**PROMPT:** Copy out every record precisely.

**RAW DATA:**
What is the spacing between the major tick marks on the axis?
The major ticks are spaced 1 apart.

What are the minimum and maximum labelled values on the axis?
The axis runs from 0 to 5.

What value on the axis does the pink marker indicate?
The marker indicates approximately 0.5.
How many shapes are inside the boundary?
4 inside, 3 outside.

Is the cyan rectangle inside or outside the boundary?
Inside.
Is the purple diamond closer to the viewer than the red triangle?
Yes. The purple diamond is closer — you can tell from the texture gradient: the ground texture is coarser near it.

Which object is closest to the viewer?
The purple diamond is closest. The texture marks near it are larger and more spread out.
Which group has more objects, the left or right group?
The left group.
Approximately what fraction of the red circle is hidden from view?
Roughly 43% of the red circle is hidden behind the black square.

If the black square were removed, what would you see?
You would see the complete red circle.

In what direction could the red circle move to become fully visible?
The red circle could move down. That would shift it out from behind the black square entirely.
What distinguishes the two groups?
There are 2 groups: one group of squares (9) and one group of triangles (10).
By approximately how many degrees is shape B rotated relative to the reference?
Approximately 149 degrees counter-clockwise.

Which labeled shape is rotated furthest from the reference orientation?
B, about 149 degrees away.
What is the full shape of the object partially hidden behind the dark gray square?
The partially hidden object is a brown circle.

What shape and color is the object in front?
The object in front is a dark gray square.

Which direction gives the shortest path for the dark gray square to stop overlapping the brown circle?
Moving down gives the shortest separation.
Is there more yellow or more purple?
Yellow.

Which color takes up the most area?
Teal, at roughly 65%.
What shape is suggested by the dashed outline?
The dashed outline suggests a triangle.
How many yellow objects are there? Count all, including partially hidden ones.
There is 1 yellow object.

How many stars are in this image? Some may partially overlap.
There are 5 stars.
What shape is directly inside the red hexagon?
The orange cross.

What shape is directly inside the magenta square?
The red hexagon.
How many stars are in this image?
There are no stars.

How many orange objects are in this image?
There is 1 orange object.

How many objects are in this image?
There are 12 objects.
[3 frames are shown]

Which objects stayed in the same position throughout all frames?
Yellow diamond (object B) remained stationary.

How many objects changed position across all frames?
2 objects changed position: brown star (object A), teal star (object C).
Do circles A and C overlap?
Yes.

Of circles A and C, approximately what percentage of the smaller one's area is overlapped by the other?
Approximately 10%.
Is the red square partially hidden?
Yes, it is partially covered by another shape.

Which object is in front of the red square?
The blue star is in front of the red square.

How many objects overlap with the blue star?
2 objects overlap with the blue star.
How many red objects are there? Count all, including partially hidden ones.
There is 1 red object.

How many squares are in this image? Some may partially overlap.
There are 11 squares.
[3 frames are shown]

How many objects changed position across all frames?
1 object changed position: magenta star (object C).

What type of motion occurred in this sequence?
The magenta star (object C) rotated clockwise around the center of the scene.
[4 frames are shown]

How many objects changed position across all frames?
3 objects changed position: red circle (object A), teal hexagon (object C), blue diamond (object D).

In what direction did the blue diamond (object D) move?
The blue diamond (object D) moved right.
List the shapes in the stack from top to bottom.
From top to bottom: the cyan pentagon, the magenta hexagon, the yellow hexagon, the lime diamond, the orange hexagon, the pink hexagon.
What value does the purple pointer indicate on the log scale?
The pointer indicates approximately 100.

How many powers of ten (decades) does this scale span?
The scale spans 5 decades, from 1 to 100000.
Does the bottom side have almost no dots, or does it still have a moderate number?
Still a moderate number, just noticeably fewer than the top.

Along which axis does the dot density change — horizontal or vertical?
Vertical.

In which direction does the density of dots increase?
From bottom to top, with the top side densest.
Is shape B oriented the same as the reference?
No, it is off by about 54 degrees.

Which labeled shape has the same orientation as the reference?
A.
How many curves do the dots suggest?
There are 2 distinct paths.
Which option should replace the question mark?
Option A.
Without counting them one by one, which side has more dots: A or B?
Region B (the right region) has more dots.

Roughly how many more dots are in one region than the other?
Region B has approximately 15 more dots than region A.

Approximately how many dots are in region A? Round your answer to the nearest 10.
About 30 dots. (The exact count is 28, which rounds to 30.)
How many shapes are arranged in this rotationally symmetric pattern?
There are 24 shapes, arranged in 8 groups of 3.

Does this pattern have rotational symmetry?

**RESPONSE TO THE TASK:**
What is the spacing between the major tick marks on the axis?
The major ticks are spaced 1 apart.

What are the minimum and maximum labelled values on the axis?
The axis runs from 0 to 5.

What value on the axis does the pink marker indicate?
The marker indicates approximately 0.5.
How many shapes are inside the boundary?
4 inside, 3 outside.

Is the cyan rectangle inside or outside the boundary?
Inside.
Is the purple diamond closer to the viewer than the red triangle?
Yes. The purple diamond is closer — you can tell from the texture gradient: the ground texture is coarser near it.

Which object is closest to the viewer?
The purple diamond is closest. The texture marks near it are larger and more spread out.
Which group has more objects, the left or right group?
The left group.
Approximately what fraction of the red circle is hidden from view?
Roughly 43% of the red circle is hidden behind the black square.

If the black square were removed, what would you see?
You would see the complete red circle.

In what direction could the red circle move to become fully visible?
The red circle could move down. That would shift it out from behind the black square entirely.
What distinguishes the two groups?
There are 2 groups: one group of squares (9) and one group of triangles (10).
By approximately how many degrees is shape B rotated relative to the reference?
Approximately 149 degrees counter-clockwise.

Which labeled shape is rotated furthest from the reference orientation?
B, about 149 degrees away.
What is the full shape of the object partially hidden behind the dark gray square?
The partially hidden object is a brown circle.

What shape and color is the object in front?
The object in front is a dark gray square.

Which direction gives the shortest path for the dark gray square to stop overlapping the brown circle?
Moving down gives the shortest separation.
Is there more yellow or more purple?
Yellow.

Which color takes up the most area?
Teal, at roughly 65%.
What shape is suggested by the dashed outline?
The dashed outline suggests a triangle.
How many yellow objects are there? Count all, including partially hidden ones.
There is 1 yellow object.

How many stars are in this image? Some may partially overlap.
There are 5 stars.
What shape is directly inside the red hexagon?
The orange cross.

What shape is directly inside the magenta square?
The red hexagon.
How many stars are in this image?
There are no stars.

How many orange objects are in this image?
There is 1 orange object.

How many objects are in this image?
There are 12 objects.
[3 frames are shown]

Which objects stayed in the same position throughout all frames?
Yellow diamond (object B) remained stationary.

How many objects changed position across all frames?
2 objects changed position: brown star (object A), teal star (object C).
Do circles A and C overlap?
Yes.

Of circles A and C, approximately what percentage of the smaller one's area is overlapped by the other?
Approximately 10%.
Is the red square partially hidden?
Yes, it is partially covered by another shape.

Which object is in front of the red square?
The blue star is in front of the red square.

How many objects overlap with the blue star?
2 objects overlap with the blue star.
How many red objects are there? Count all, including partially hidden ones.
There is 1 red object.

How many squares are in this image? Some may partially overlap.
There are 11 squares.
[3 frames are shown]

How many objects changed position across all frames?
1 object changed position: magenta star (object C).

What type of motion occurred in this sequence?
The magenta star (object C) rotated clockwise around the center of the scene.
[4 frames are shown]

How many objects changed position across all frames?
3 objects changed position: red circle (object A), teal hexagon (object C), blue diamond (object D).

In what direction did the blue diamond (object D) move?
The blue diamond (object D) moved right.
List the shapes in the stack from top to bottom.
From top to bottom: the cyan pentagon, the magenta hexagon, the yellow hexagon, the lime diamond, the orange hexagon, the pink hexagon.
What value does the purple pointer indicate on the log scale?
The pointer indicates approximately 100.

How many powers of ten (decades) does this scale span?
The scale spans 5 decades, from 1 to 100000.
Does the bottom side have almost no dots, or does it still have a moderate number?
Still a moderate number, just noticeably fewer than the top.

Along which axis does the dot density change — horizontal or vertical?
Vertical.

In which direction does the density of dots increase?
From bottom to top, with the top side densest.
Is shape B oriented the same as the reference?
No, it is off by about 54 degrees.

Which labeled shape has the same orientation as the reference?
A.
How many curves do the dots suggest?
There are 2 distinct paths.
Which option should replace the question mark?
Option A.
Without counting them one by one, which side has more dots: A or B?
Region B (the right region) has more dots.

Roughly how many more dots are in one region than the other?
Region B has approximately 15 more dots than region A.

Approximately how many dots are in region A? Round your answer to the nearest 10.
About 30 dots. (The exact count is 28, which rounds to 30.)
How many shapes are arranged in this rotationally symmetric pattern?
There are 24 shapes, arranged in 8 groups of 3.

Does this pattern have rotational symmetry?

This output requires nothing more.